=== Your task ===
Write out all the entries word for word, but skip any images.

[begin Extracted material]

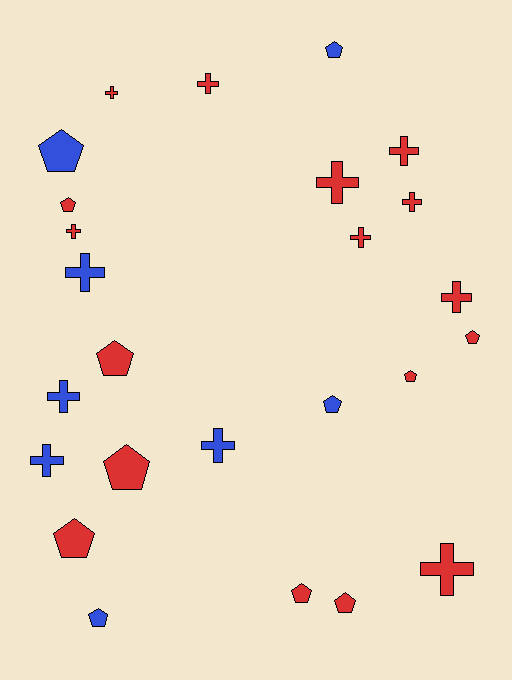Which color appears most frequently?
Red, with 17 objects.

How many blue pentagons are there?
There are 4 blue pentagons.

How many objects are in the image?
There are 25 objects.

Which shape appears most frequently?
Cross, with 13 objects.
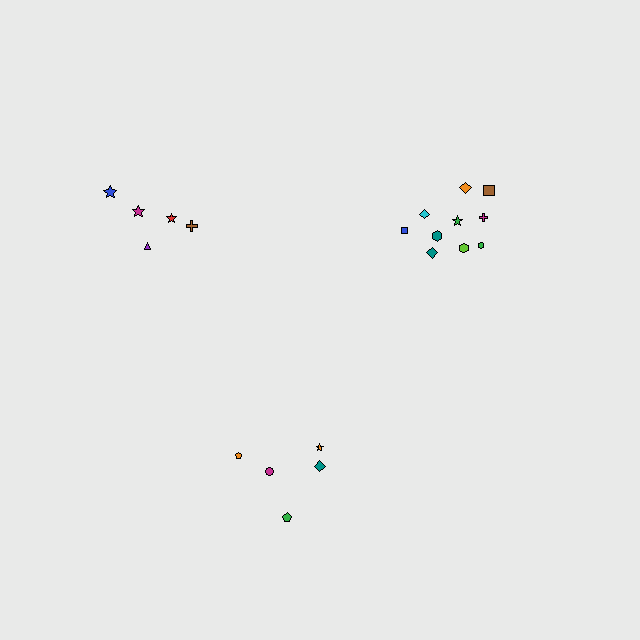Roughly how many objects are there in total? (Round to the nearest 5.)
Roughly 20 objects in total.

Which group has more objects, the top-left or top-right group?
The top-right group.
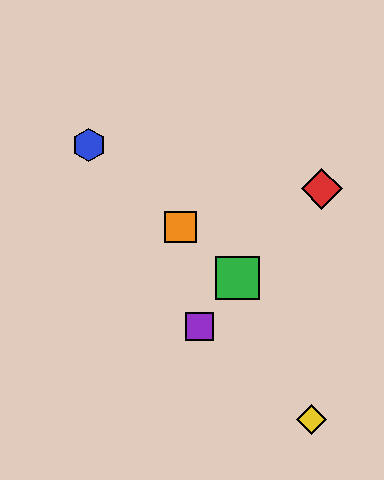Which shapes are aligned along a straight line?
The blue hexagon, the green square, the orange square are aligned along a straight line.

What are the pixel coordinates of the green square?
The green square is at (237, 278).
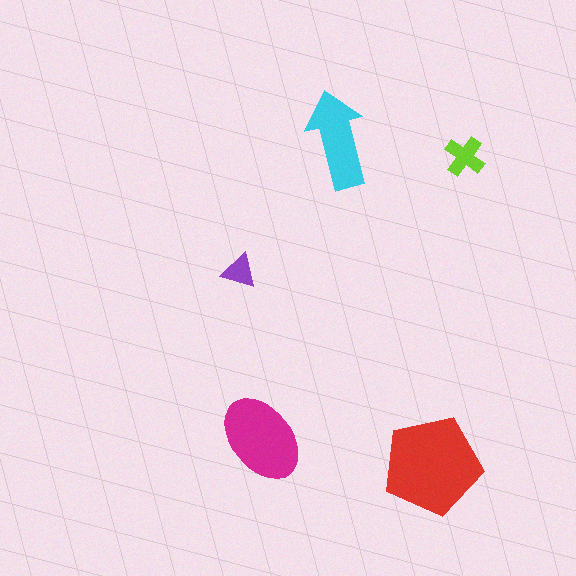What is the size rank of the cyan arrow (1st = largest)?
3rd.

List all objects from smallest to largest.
The purple triangle, the lime cross, the cyan arrow, the magenta ellipse, the red pentagon.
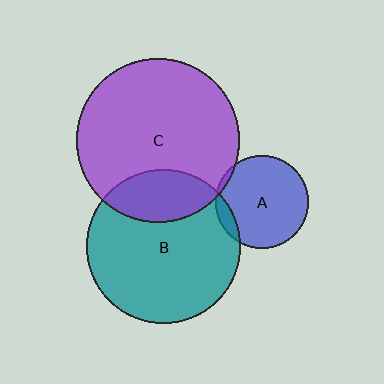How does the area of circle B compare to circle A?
Approximately 2.7 times.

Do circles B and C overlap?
Yes.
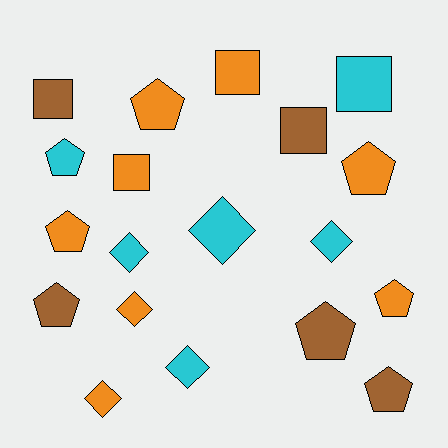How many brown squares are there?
There are 2 brown squares.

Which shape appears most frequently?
Pentagon, with 8 objects.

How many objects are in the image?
There are 19 objects.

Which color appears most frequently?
Orange, with 8 objects.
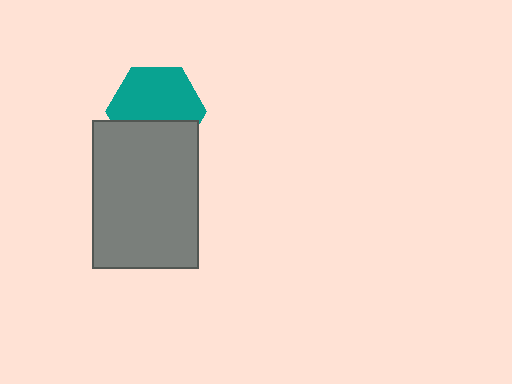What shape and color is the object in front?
The object in front is a gray rectangle.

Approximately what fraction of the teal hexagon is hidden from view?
Roughly 38% of the teal hexagon is hidden behind the gray rectangle.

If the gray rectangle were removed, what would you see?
You would see the complete teal hexagon.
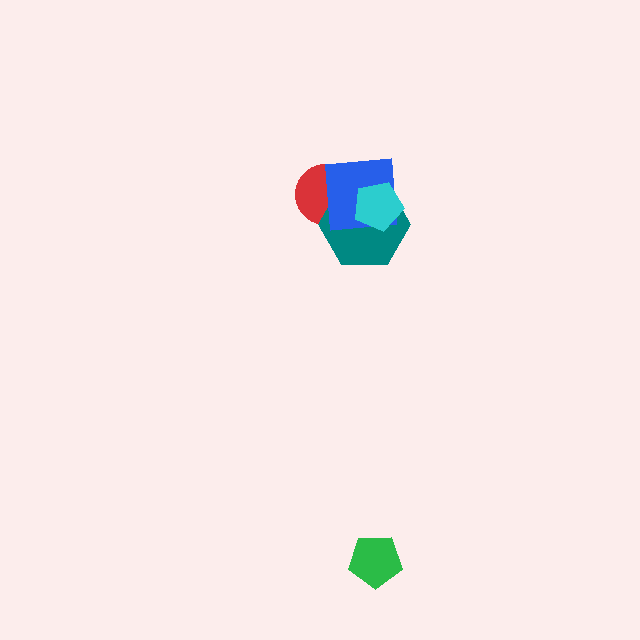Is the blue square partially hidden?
Yes, it is partially covered by another shape.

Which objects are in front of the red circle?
2 objects cover part of the red circle: the teal hexagon and the blue square.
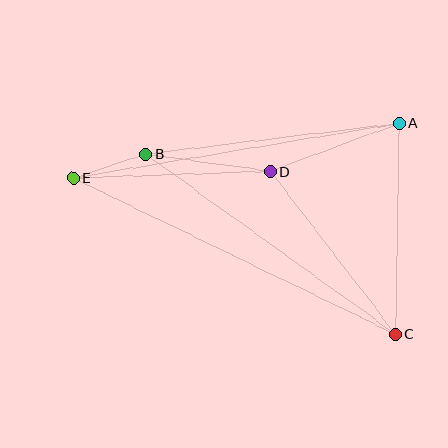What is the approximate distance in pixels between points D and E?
The distance between D and E is approximately 197 pixels.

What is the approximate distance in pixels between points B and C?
The distance between B and C is approximately 308 pixels.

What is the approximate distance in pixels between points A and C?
The distance between A and C is approximately 211 pixels.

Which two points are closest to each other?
Points B and E are closest to each other.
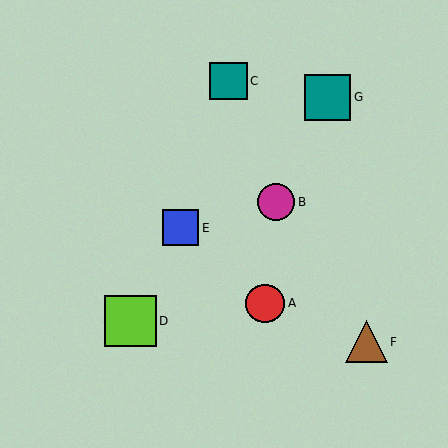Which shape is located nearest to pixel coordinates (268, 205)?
The magenta circle (labeled B) at (276, 202) is nearest to that location.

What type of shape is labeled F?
Shape F is a brown triangle.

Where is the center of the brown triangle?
The center of the brown triangle is at (366, 342).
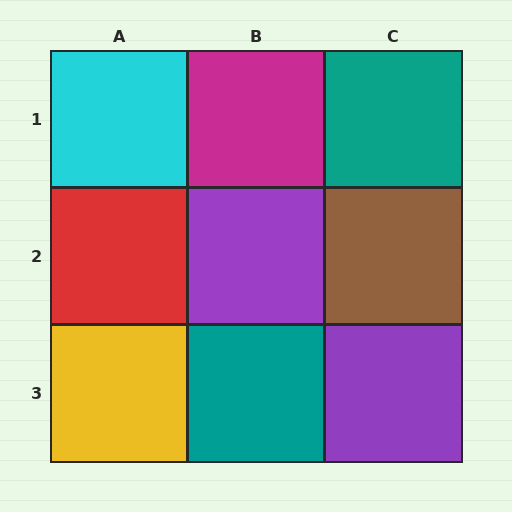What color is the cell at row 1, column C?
Teal.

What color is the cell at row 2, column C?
Brown.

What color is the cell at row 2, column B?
Purple.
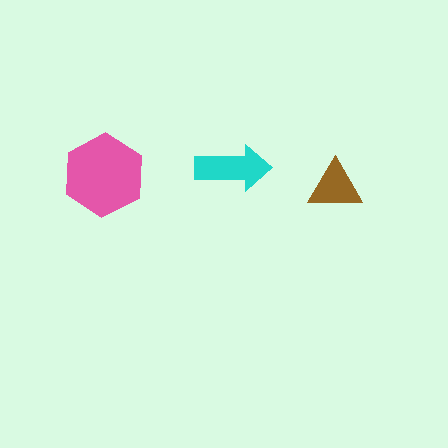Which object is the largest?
The pink hexagon.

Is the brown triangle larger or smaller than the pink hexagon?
Smaller.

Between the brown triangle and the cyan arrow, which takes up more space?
The cyan arrow.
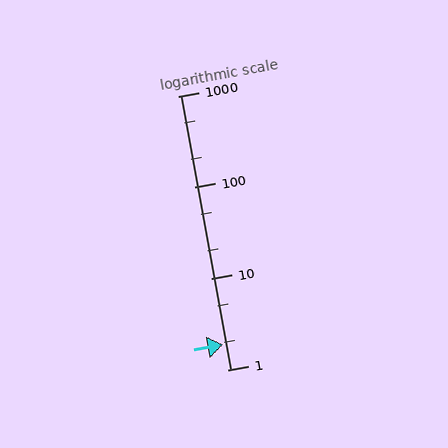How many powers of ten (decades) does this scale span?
The scale spans 3 decades, from 1 to 1000.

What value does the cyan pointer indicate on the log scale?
The pointer indicates approximately 1.9.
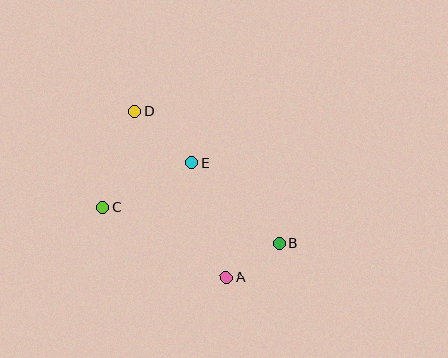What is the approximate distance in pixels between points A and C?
The distance between A and C is approximately 142 pixels.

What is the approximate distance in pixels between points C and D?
The distance between C and D is approximately 100 pixels.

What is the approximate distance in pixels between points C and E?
The distance between C and E is approximately 99 pixels.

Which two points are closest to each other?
Points A and B are closest to each other.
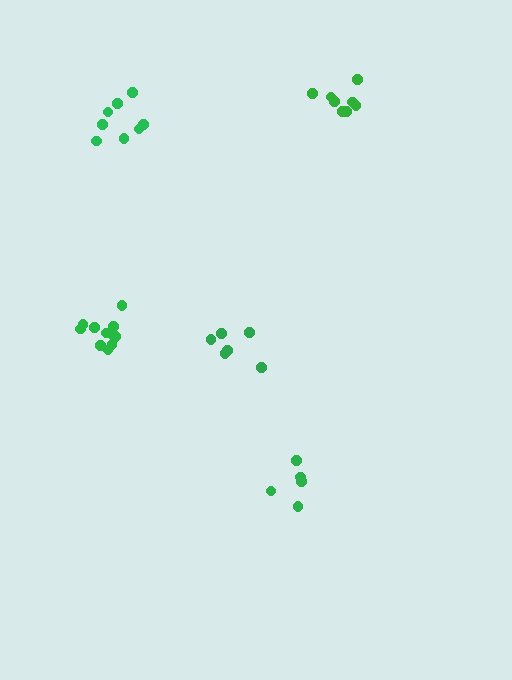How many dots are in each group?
Group 1: 5 dots, Group 2: 7 dots, Group 3: 8 dots, Group 4: 11 dots, Group 5: 8 dots (39 total).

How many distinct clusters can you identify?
There are 5 distinct clusters.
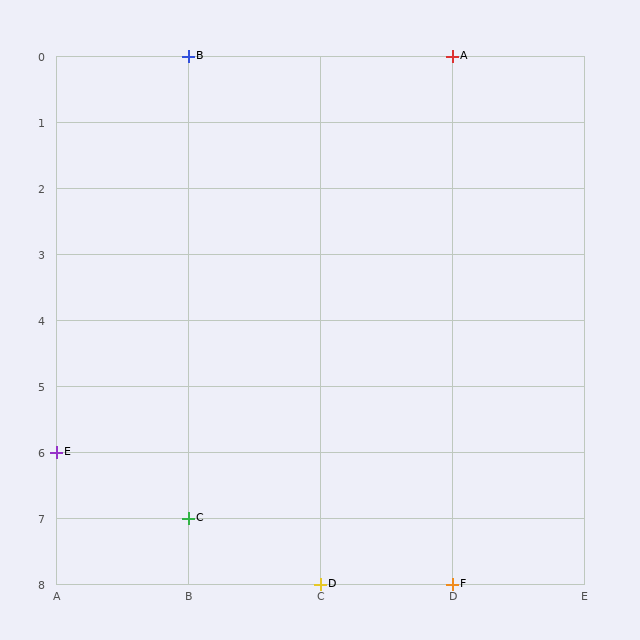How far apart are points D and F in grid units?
Points D and F are 1 column apart.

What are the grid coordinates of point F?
Point F is at grid coordinates (D, 8).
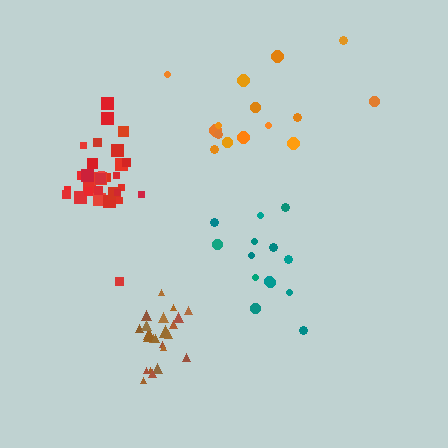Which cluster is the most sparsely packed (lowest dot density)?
Orange.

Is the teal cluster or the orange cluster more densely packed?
Teal.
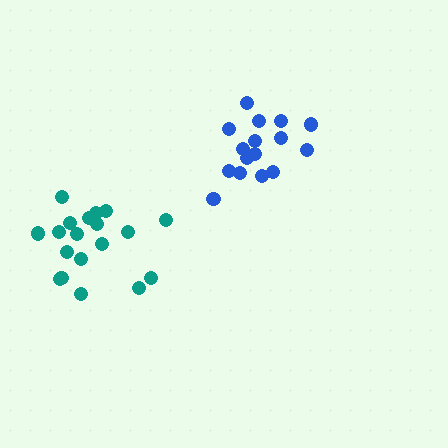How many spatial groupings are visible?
There are 2 spatial groupings.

[end Extracted material]

=== Answer in full ===
Which color appears most frequently?
Red, with 17 objects.

How many blue pentagons are there?
There are 4 blue pentagons.

How many objects are in the image?
There are 25 objects.

Which shape appears most frequently?
Cross, with 13 objects.
Roughly how many objects are there in total? (Round to the nearest 5.)
Roughly 20 objects in total.

Which group has more objects, the top-left or top-right group?
The top-right group.
Which shapes are aligned along a straight line?
The blue hexagon, the green square, the orange square are aligned along a straight line.

What are the pixel coordinates of the green square?
The green square is at (237, 278).
What is the size rank of the cyan arrow (1st = largest)?
3rd.

List all objects from smallest to largest.
The purple triangle, the lime cross, the cyan arrow, the magenta ellipse, the red pentagon.
How does the area of circle B compare to circle A?
Approximately 2.7 times.

Do circles B and C overlap?
Yes.
How many brown squares are there?
There are 2 brown squares.

Which shape appears most frequently?
Pentagon, with 8 objects.

How many objects are in the image?
There are 19 objects.

Which color appears most frequently?
Orange, with 8 objects.
What shape and color is the object in front?
The object in front is a gray rectangle.

Approximately what fraction of the teal hexagon is hidden from view?
Roughly 38% of the teal hexagon is hidden behind the gray rectangle.

If the gray rectangle were removed, what would you see?
You would see the complete teal hexagon.
Is the blue square partially hidden?
Yes, it is partially covered by another shape.

Which objects are in front of the red circle?
2 objects cover part of the red circle: the teal hexagon and the blue square.
What is the approximate distance in pixels between points D and E?
The distance between D and E is approximately 197 pixels.

What is the approximate distance in pixels between points B and C?
The distance between B and C is approximately 308 pixels.

What is the approximate distance in pixels between points A and C?
The distance between A and C is approximately 211 pixels.

Which two points are closest to each other?
Points B and E are closest to each other.
Which shape is located nearest to pixel coordinates (268, 205)?
The magenta circle (labeled B) at (276, 202) is nearest to that location.

What type of shape is labeled F?
Shape F is a brown triangle.

Where is the center of the brown triangle?
The center of the brown triangle is at (366, 342).
What color is the cell at row 1, column C?
Teal.

What color is the cell at row 2, column C?
Brown.

What color is the cell at row 2, column B?
Purple.
Which object is the largest?
The pink hexagon.

Is the brown triangle larger or smaller than the pink hexagon?
Smaller.

Between the brown triangle and the cyan arrow, which takes up more space?
The cyan arrow.
How many powers of ten (decades) does this scale span?
The scale spans 3 decades, from 1 to 1000.

What value does the cyan pointer indicate on the log scale?
The pointer indicates approximately 1.9.
What is the approximate distance in pixels between points A and C?
The distance between A and C is approximately 142 pixels.

What is the approximate distance in pixels between points C and D?
The distance between C and D is approximately 100 pixels.

What is the approximate distance in pixels between points C and E?
The distance between C and E is approximately 99 pixels.

Which two points are closest to each other?
Points A and B are closest to each other.
How many dots are in each group?
Group 1: 5 dots, Group 2: 7 dots, Group 3: 8 dots, Group 4: 11 dots, Group 5: 8 dots (39 total).

How many distinct clusters can you identify?
There are 5 distinct clusters.
How far apart are points D and F in grid units?
Points D and F are 1 column apart.

What are the grid coordinates of point F?
Point F is at grid coordinates (D, 8).
Which cluster is the most sparsely packed (lowest dot density)?
Orange.

Is the teal cluster or the orange cluster more densely packed?
Teal.
How many spatial groupings are visible?
There are 2 spatial groupings.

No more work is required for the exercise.